::: The data
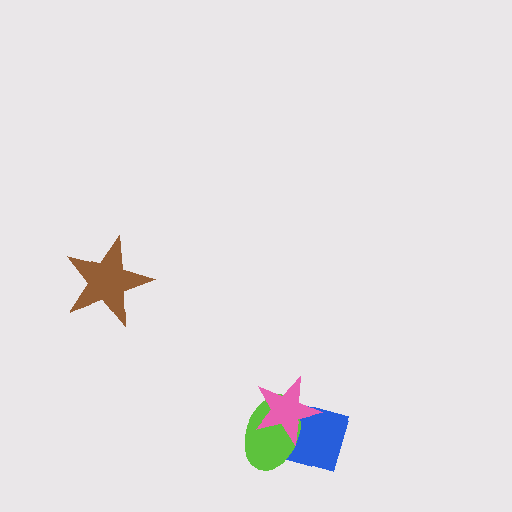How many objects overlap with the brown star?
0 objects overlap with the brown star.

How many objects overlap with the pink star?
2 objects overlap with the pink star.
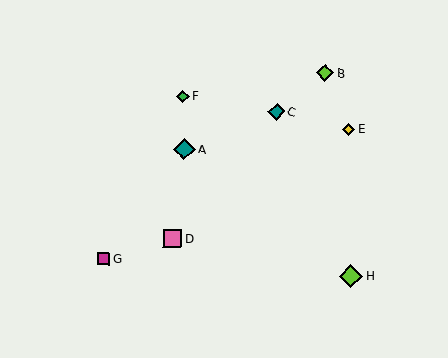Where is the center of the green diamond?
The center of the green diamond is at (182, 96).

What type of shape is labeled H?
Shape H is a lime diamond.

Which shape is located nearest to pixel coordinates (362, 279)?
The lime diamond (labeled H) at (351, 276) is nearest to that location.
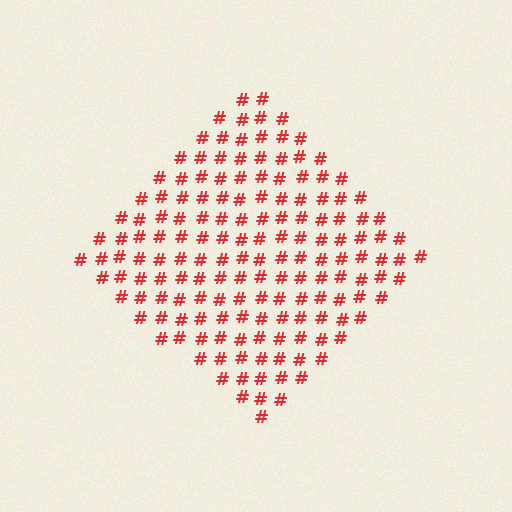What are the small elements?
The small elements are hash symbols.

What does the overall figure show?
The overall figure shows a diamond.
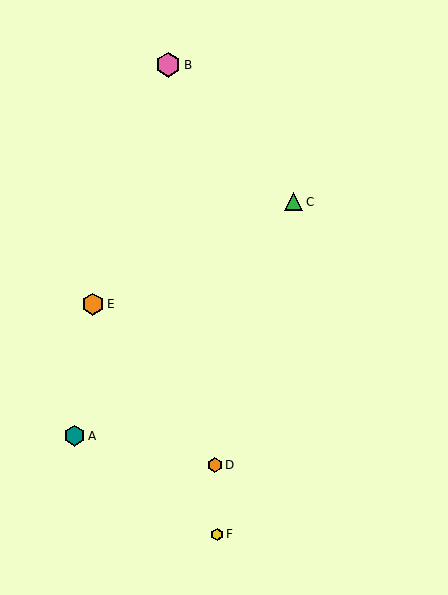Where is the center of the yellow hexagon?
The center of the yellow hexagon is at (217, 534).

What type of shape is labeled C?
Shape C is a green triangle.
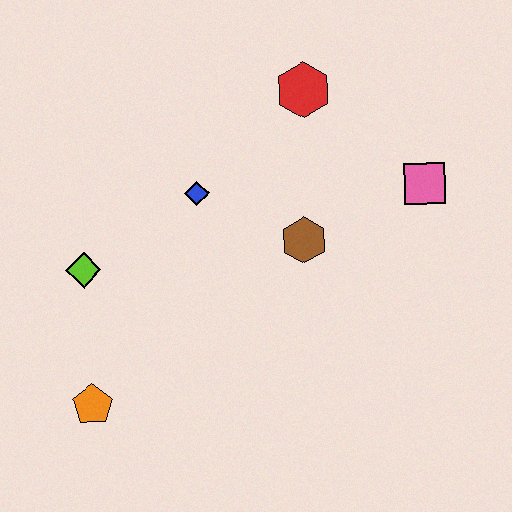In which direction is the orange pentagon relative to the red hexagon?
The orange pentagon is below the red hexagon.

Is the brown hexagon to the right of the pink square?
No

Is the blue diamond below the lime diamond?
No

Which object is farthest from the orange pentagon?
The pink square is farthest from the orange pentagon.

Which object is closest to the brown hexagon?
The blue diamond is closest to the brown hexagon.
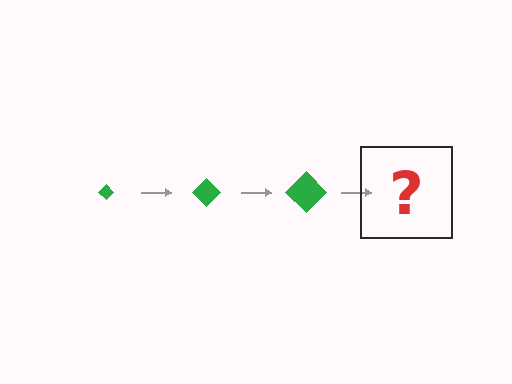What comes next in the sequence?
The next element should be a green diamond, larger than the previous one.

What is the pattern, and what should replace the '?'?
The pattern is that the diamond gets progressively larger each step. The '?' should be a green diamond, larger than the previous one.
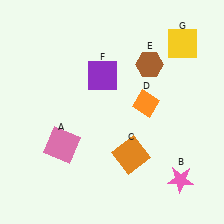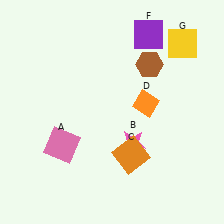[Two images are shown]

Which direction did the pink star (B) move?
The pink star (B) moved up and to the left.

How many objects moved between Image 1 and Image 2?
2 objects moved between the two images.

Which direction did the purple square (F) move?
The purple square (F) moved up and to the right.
::::::
::: The data
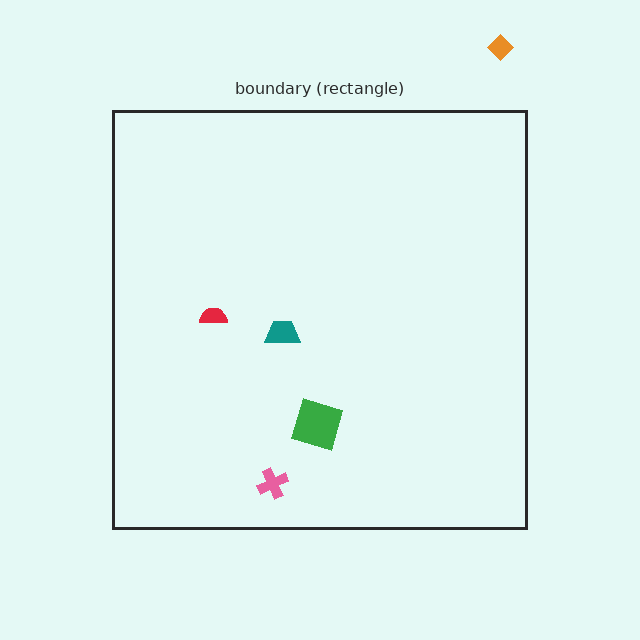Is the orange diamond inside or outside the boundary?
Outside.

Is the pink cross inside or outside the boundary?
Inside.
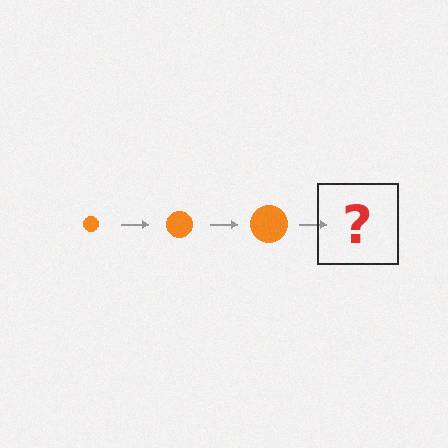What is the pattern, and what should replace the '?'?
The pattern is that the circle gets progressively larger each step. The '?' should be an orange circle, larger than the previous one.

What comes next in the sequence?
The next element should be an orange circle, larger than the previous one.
::::::
▸ Short problem: Copy the lines above exactly, starting at the one with "How many objects overlap with the brown star?" and ending at the one with "[Two images are shown]", both included. Leave out any pictures and add nothing else.

▸ Result:
How many objects overlap with the brown star?
0 objects overlap with the brown star.

How many objects overlap with the pink star?
2 objects overlap with the pink star.
Where is the center of the green diamond?
The center of the green diamond is at (182, 96).

What type of shape is labeled H?
Shape H is a lime diamond.

Which shape is located nearest to pixel coordinates (362, 279)?
The lime diamond (labeled H) at (351, 276) is nearest to that location.
What are the small elements?
The small elements are hash symbols.

What does the overall figure show?
The overall figure shows a diamond.
Where is the center of the yellow hexagon?
The center of the yellow hexagon is at (217, 534).

What type of shape is labeled C?
Shape C is a green triangle.
In which direction is the orange pentagon relative to the red hexagon?
The orange pentagon is below the red hexagon.

Is the brown hexagon to the right of the pink square?
No

Is the blue diamond below the lime diamond?
No

Which object is farthest from the orange pentagon?
The pink square is farthest from the orange pentagon.

Which object is closest to the brown hexagon?
The blue diamond is closest to the brown hexagon.
What comes next in the sequence?
The next element should be a green diamond, larger than the previous one.

What is the pattern, and what should replace the '?'?
The pattern is that the diamond gets progressively larger each step. The '?' should be a green diamond, larger than the previous one.
[Two images are shown]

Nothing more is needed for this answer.